• _INSTRUCTION_
Quote every line as written. Omit pictures.

Entries about simple shapes:
## START
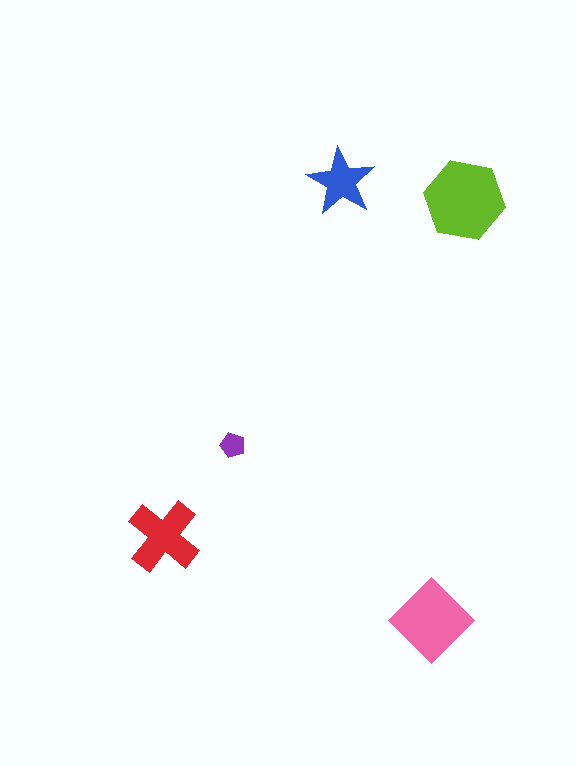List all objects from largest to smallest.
The lime hexagon, the pink diamond, the red cross, the blue star, the purple pentagon.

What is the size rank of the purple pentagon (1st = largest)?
5th.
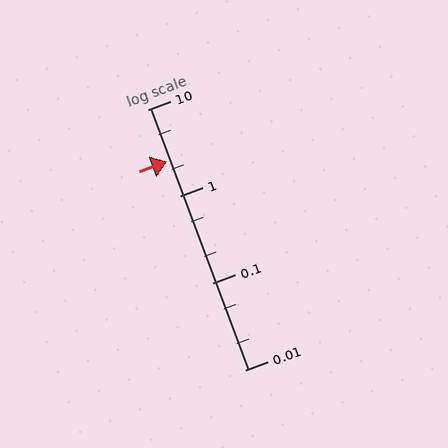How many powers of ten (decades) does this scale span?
The scale spans 3 decades, from 0.01 to 10.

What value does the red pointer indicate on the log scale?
The pointer indicates approximately 2.5.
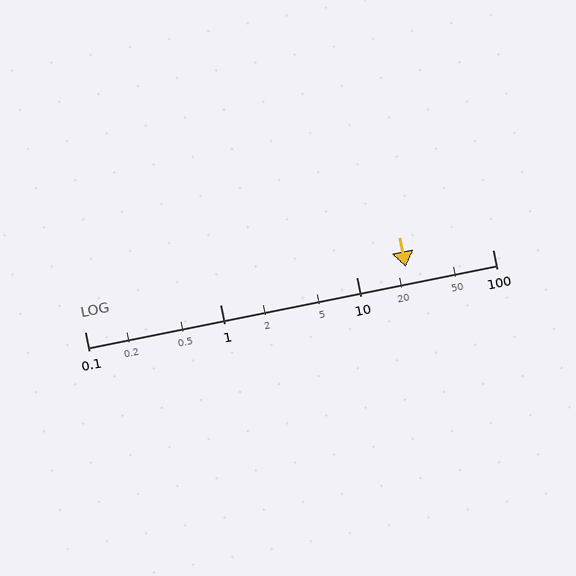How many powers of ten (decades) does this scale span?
The scale spans 3 decades, from 0.1 to 100.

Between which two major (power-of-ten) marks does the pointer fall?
The pointer is between 10 and 100.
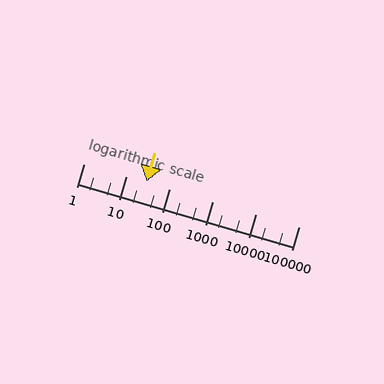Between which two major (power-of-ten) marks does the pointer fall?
The pointer is between 10 and 100.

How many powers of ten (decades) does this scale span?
The scale spans 5 decades, from 1 to 100000.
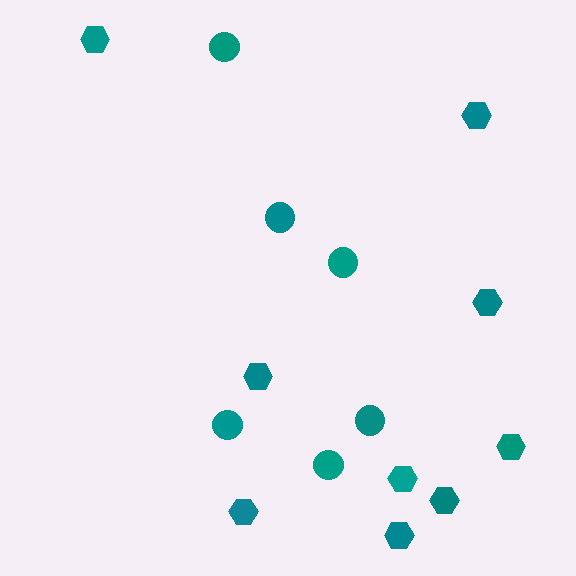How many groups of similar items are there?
There are 2 groups: one group of hexagons (9) and one group of circles (6).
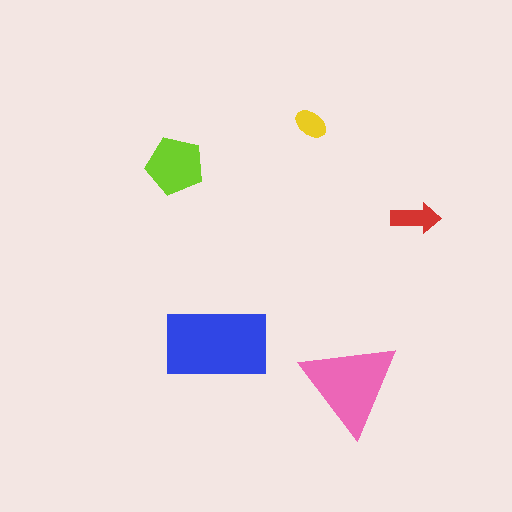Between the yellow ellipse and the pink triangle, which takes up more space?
The pink triangle.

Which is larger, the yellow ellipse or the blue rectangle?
The blue rectangle.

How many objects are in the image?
There are 5 objects in the image.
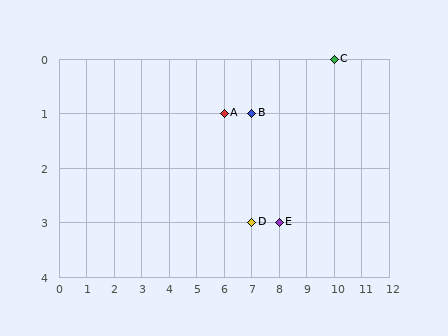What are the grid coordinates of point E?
Point E is at grid coordinates (8, 3).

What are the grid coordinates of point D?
Point D is at grid coordinates (7, 3).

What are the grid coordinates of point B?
Point B is at grid coordinates (7, 1).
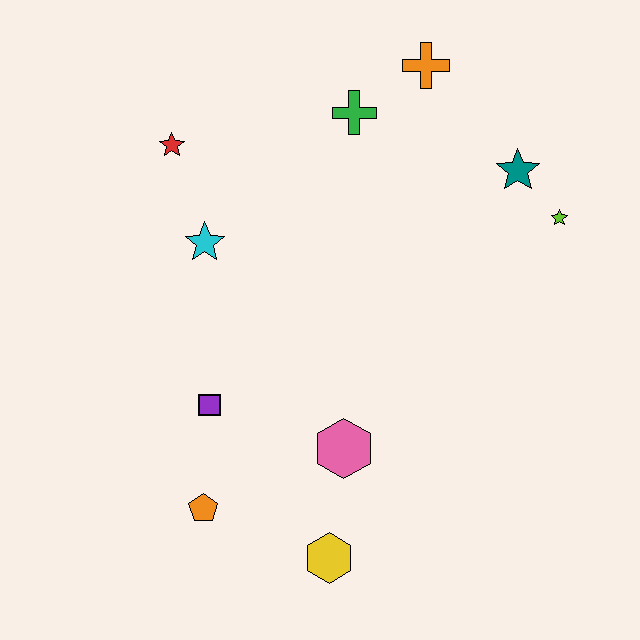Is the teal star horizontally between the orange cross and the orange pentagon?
No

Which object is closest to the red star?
The cyan star is closest to the red star.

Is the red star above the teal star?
Yes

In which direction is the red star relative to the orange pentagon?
The red star is above the orange pentagon.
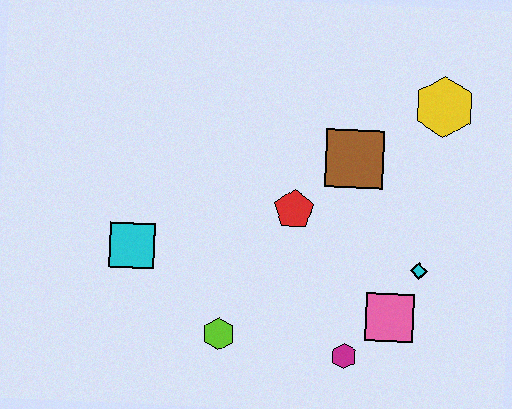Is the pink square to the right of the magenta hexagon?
Yes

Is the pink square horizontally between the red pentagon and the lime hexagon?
No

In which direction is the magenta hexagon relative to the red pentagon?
The magenta hexagon is below the red pentagon.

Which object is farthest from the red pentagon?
The yellow hexagon is farthest from the red pentagon.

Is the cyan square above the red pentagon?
No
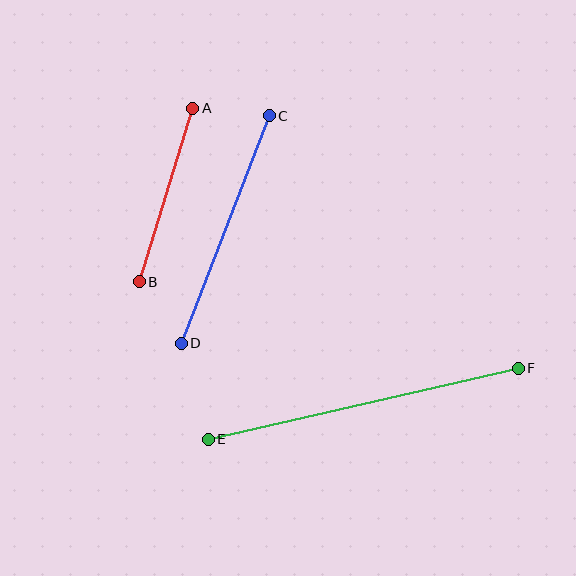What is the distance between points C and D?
The distance is approximately 244 pixels.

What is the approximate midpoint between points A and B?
The midpoint is at approximately (166, 195) pixels.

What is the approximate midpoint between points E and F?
The midpoint is at approximately (363, 404) pixels.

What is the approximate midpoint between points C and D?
The midpoint is at approximately (225, 230) pixels.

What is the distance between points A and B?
The distance is approximately 182 pixels.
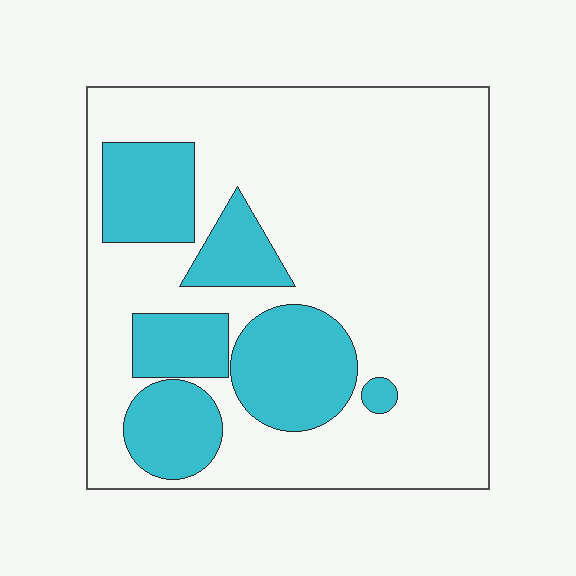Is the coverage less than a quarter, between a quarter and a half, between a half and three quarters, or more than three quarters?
## END
• _SOLUTION FOR THIS PROBLEM_
List all objects from largest to smallest.
The lime hexagon, the pink diamond, the red cross, the blue star, the purple pentagon.

What is the size rank of the purple pentagon (1st = largest)?
5th.
How many powers of ten (decades) does this scale span?
The scale spans 3 decades, from 0.01 to 10.

What value does the red pointer indicate on the log scale?
The pointer indicates approximately 2.5.
How many powers of ten (decades) does this scale span?
The scale spans 3 decades, from 0.1 to 100.

Between which two major (power-of-ten) marks does the pointer fall?
The pointer is between 10 and 100.
Between which two major (power-of-ten) marks does the pointer fall?
The pointer is between 10 and 100.

How many powers of ten (decades) does this scale span?
The scale spans 5 decades, from 1 to 100000.
How many groups of similar items are there?
There are 2 groups: one group of hexagons (9) and one group of circles (6).
Between the yellow ellipse and the pink triangle, which takes up more space?
The pink triangle.

Which is larger, the yellow ellipse or the blue rectangle?
The blue rectangle.

How many objects are in the image?
There are 5 objects in the image.
What are the grid coordinates of point E?
Point E is at grid coordinates (8, 3).

What are the grid coordinates of point D?
Point D is at grid coordinates (7, 3).

What are the grid coordinates of point B?
Point B is at grid coordinates (7, 1).
Is the teal star horizontally between the orange cross and the orange pentagon?
No

Which object is closest to the red star?
The cyan star is closest to the red star.

Is the red star above the teal star?
Yes

In which direction is the red star relative to the orange pentagon?
The red star is above the orange pentagon.
Is the pink square to the right of the magenta hexagon?
Yes

Is the pink square horizontally between the red pentagon and the lime hexagon?
No

In which direction is the magenta hexagon relative to the red pentagon?
The magenta hexagon is below the red pentagon.

Which object is farthest from the red pentagon?
The yellow hexagon is farthest from the red pentagon.

Is the cyan square above the red pentagon?
No
What is the distance between points C and D?
The distance is approximately 244 pixels.

What is the approximate midpoint between points A and B?
The midpoint is at approximately (166, 195) pixels.

What is the approximate midpoint between points E and F?
The midpoint is at approximately (363, 404) pixels.

What is the approximate midpoint between points C and D?
The midpoint is at approximately (225, 230) pixels.

What is the distance between points A and B?
The distance is approximately 182 pixels.
Is the coverage less than a quarter, between a quarter and a half, between a half and three quarters, or more than three quarters?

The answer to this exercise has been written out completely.